REQUIREMENT ->
Leave the images behind and copy every record exactly.

PROVIDED RECORDS ->
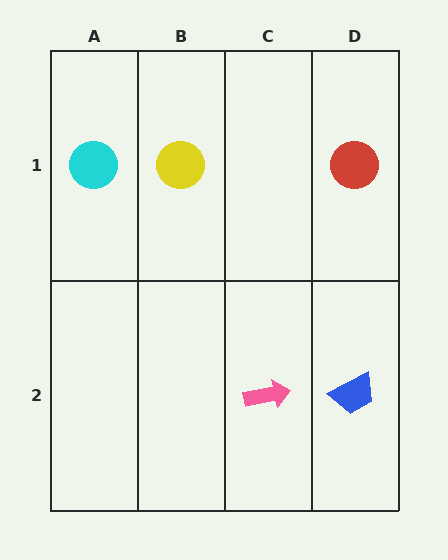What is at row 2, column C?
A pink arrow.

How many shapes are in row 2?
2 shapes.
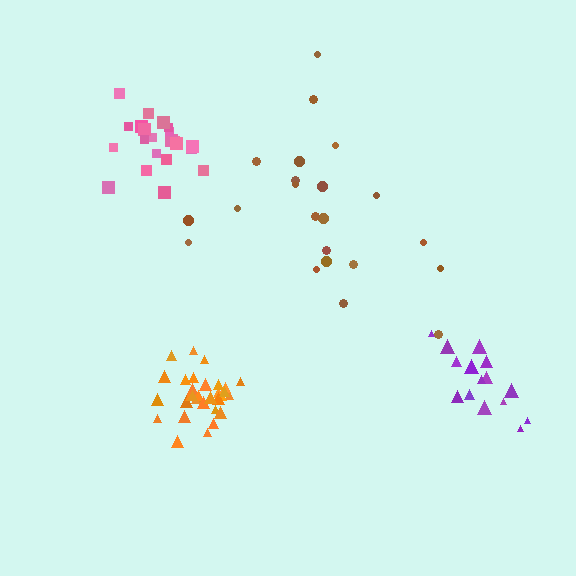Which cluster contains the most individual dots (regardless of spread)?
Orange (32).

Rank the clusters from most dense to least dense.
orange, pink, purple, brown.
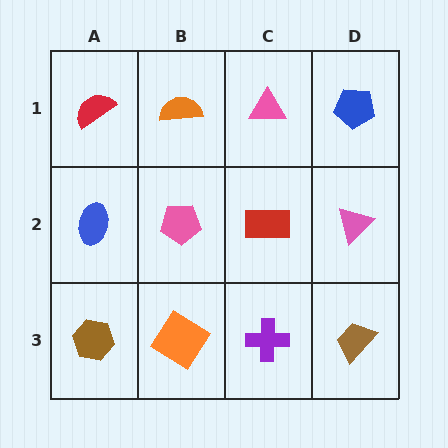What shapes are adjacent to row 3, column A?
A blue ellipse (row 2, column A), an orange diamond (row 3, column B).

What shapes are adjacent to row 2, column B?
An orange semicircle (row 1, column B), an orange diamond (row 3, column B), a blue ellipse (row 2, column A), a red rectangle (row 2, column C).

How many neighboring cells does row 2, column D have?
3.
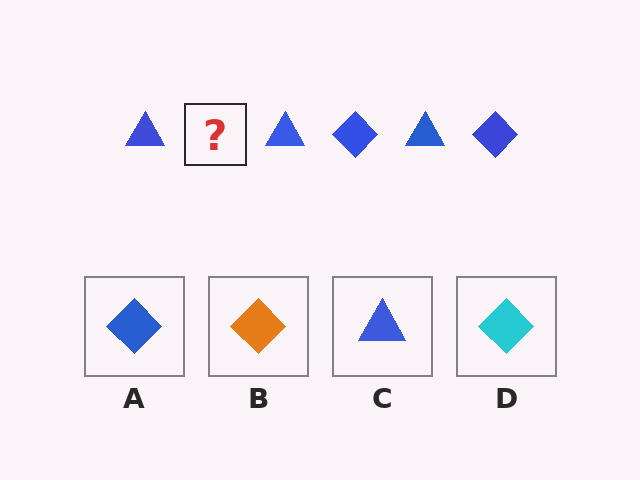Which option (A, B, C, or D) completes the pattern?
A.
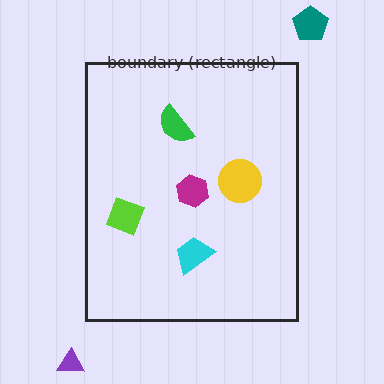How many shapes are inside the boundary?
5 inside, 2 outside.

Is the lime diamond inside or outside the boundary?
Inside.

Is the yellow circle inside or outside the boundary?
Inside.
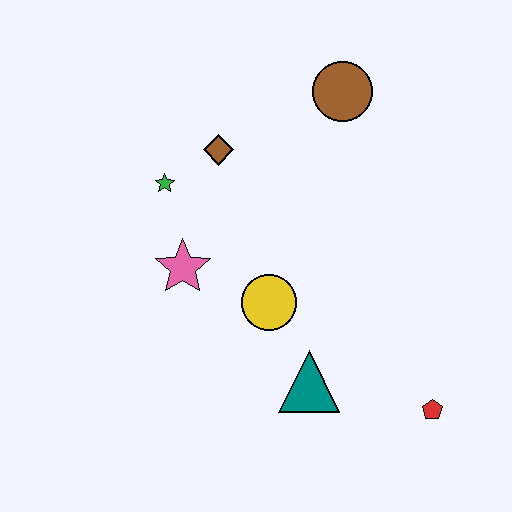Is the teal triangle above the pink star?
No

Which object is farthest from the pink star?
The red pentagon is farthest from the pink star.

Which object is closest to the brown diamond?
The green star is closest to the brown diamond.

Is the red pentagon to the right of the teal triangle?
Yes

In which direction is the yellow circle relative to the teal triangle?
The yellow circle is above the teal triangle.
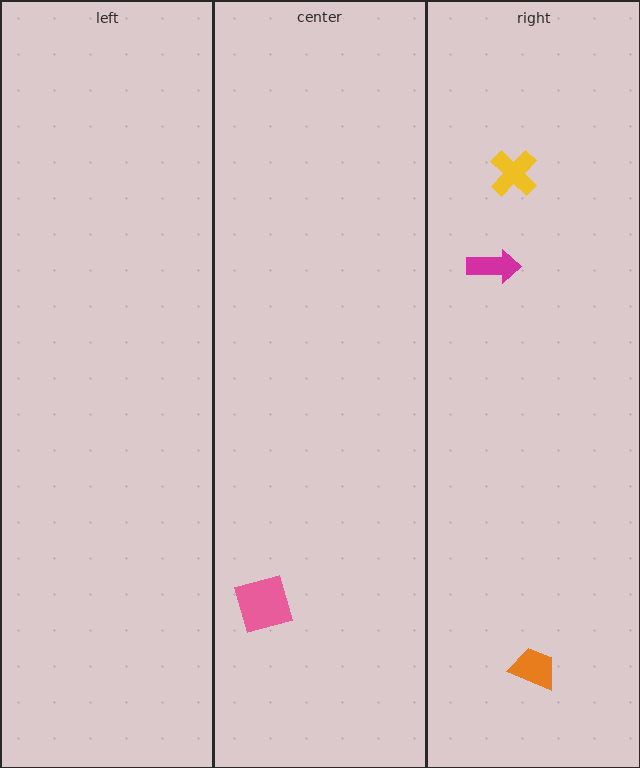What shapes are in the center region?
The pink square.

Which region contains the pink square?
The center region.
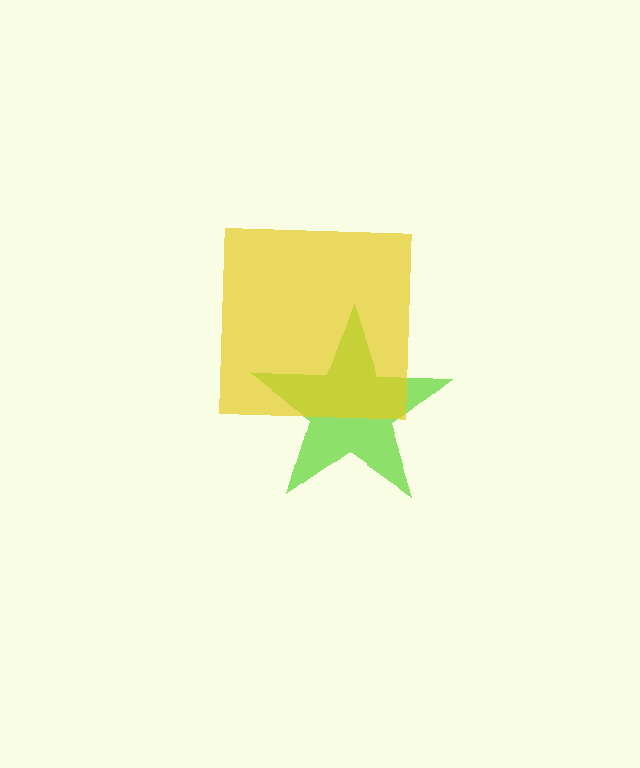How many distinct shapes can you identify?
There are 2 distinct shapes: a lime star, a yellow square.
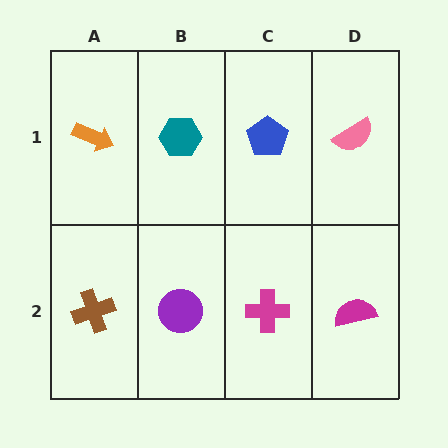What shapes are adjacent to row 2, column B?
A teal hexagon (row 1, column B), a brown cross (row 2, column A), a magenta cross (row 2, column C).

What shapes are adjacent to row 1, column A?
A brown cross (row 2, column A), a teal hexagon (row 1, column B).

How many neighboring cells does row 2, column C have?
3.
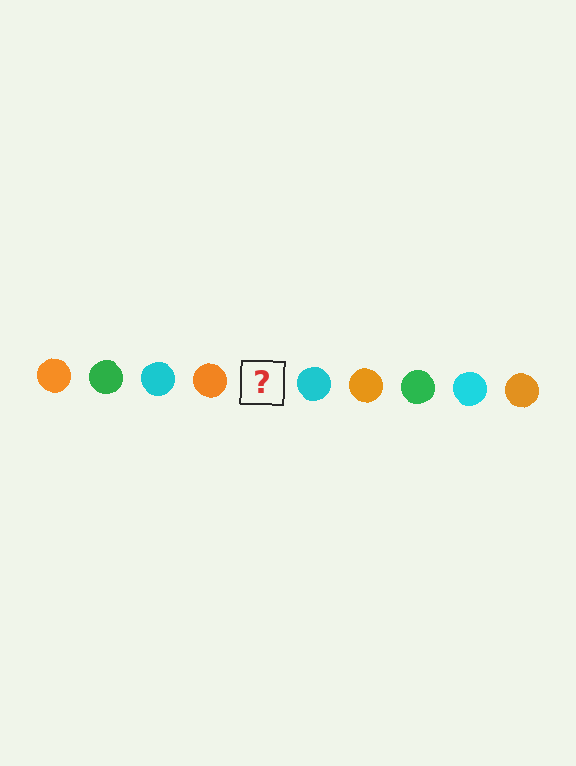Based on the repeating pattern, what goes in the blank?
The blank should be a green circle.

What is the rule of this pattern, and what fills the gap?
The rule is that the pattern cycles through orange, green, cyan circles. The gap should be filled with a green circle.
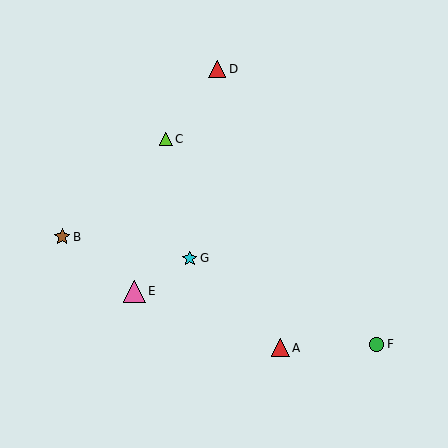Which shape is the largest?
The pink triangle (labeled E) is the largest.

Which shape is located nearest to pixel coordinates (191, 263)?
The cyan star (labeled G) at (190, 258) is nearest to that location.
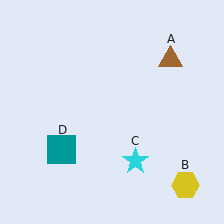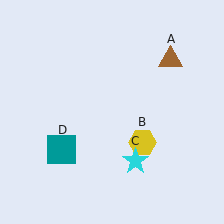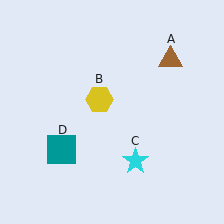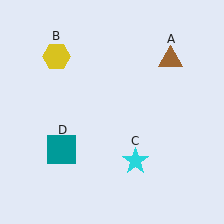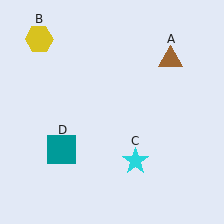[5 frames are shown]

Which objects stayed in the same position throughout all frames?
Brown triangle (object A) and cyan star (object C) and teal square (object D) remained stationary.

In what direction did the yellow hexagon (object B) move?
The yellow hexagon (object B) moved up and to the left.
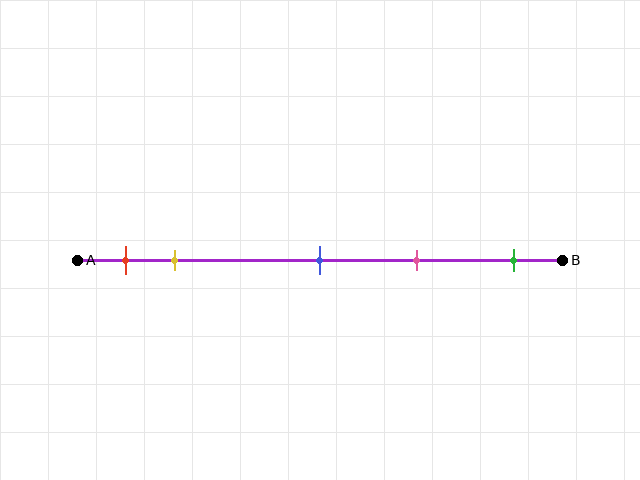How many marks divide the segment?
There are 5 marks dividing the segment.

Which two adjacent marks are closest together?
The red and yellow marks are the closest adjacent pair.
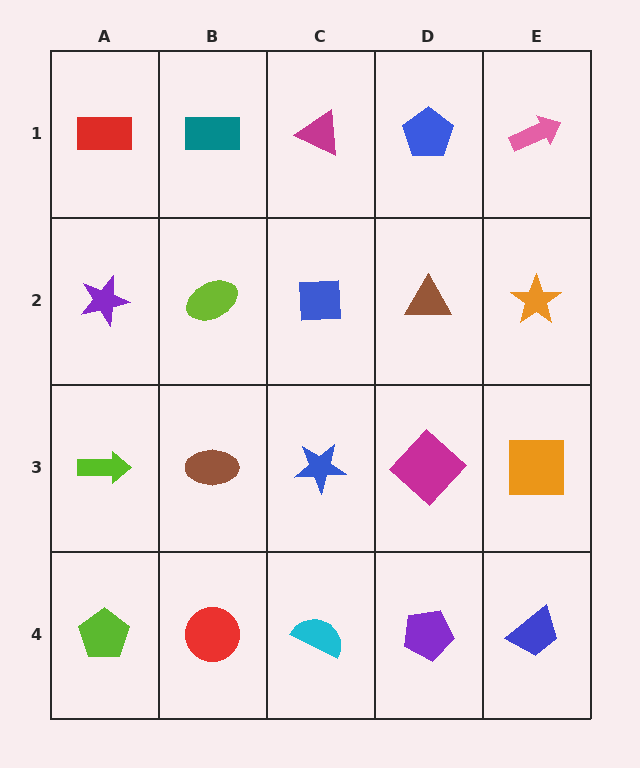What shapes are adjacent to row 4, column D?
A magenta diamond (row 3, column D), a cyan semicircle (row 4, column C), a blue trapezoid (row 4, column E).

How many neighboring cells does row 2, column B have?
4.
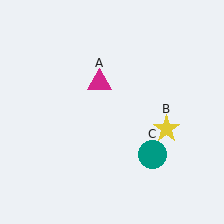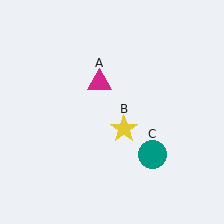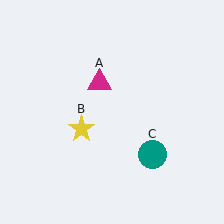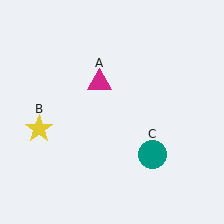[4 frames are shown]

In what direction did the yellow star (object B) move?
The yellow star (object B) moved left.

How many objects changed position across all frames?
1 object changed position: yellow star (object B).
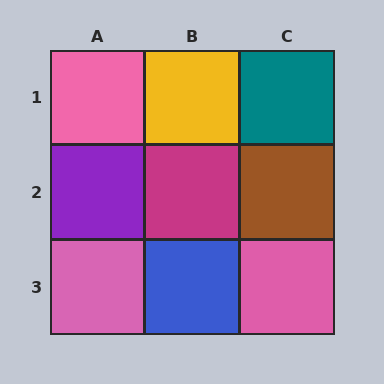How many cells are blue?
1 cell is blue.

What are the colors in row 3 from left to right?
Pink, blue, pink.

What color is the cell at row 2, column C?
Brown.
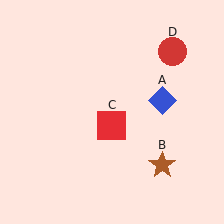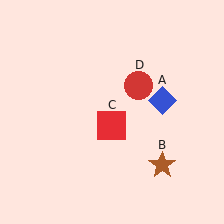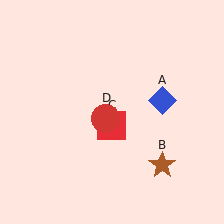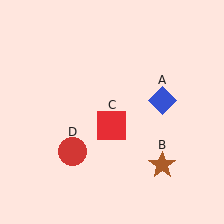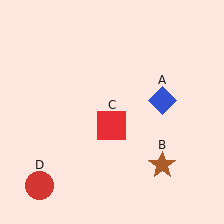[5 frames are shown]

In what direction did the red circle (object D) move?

RESULT FOR THIS EXERCISE ->
What is at row 2, column C?
A pink arrow.

How many shapes are in row 2?
2 shapes.
Which cluster contains the most individual dots (regardless of spread)?
Orange (32).

Rank the clusters from most dense to least dense.
orange, pink, purple, brown.
What shapes are adjacent to row 3, column A?
A blue ellipse (row 2, column A), an orange diamond (row 3, column B).

What shapes are adjacent to row 2, column B?
An orange semicircle (row 1, column B), an orange diamond (row 3, column B), a blue ellipse (row 2, column A), a red rectangle (row 2, column C).

How many neighboring cells does row 2, column D have?
3.
Which option (A, B, C, or D) completes the pattern?
A.
How many shapes are inside the boundary?
5 inside, 2 outside.

Is the lime diamond inside or outside the boundary?
Inside.

Is the yellow circle inside or outside the boundary?
Inside.
Is the teal triangle above the pink star?
No

Which object is farthest from the pink star?
The red pentagon is farthest from the pink star.

Which object is closest to the brown diamond?
The green star is closest to the brown diamond.

Is the red pentagon to the right of the teal triangle?
Yes

In which direction is the yellow circle relative to the teal triangle?
The yellow circle is above the teal triangle.
What shapes are in the center region?
The pink square.

Which region contains the pink square?
The center region.
How many distinct shapes can you identify?
There are 2 distinct shapes: a lime star, a yellow square.
What shapes are adjacent to row 2, column B?
A teal hexagon (row 1, column B), a brown cross (row 2, column A), a magenta cross (row 2, column C).

What shapes are adjacent to row 1, column A?
A brown cross (row 2, column A), a teal hexagon (row 1, column B).

How many neighboring cells does row 2, column C have?
3.
Based on the repeating pattern, what goes in the blank?
The blank should be a green circle.

What is the rule of this pattern, and what fills the gap?
The rule is that the pattern cycles through orange, green, cyan circles. The gap should be filled with a green circle.
Which shape is the largest?
The pink triangle (labeled E) is the largest.

Which shape is located nearest to pixel coordinates (191, 263)?
The cyan star (labeled G) at (190, 258) is nearest to that location.
[5 frames are shown]

Which objects stayed in the same position throughout all frames?
Brown triangle (object A) and cyan star (object C) and teal square (object D) remained stationary.

In what direction did the yellow hexagon (object B) move?
The yellow hexagon (object B) moved up and to the left.
How many marks divide the segment?
There are 5 marks dividing the segment.

Which two adjacent marks are closest together?
The red and yellow marks are the closest adjacent pair.
What shapes are adjacent to row 4, column D?
A magenta diamond (row 3, column D), a cyan semicircle (row 4, column C), a blue trapezoid (row 4, column E).

How many neighboring cells does row 2, column B have?
4.
[4 frames are shown]

In what direction did the yellow star (object B) move?
The yellow star (object B) moved left.

How many objects changed position across all frames?
1 object changed position: yellow star (object B).
How many cells are blue?
1 cell is blue.

What are the colors in row 3 from left to right?
Pink, blue, pink.

What color is the cell at row 2, column C?
Brown.
[5 frames are shown]

In what direction did the red circle (object D) move?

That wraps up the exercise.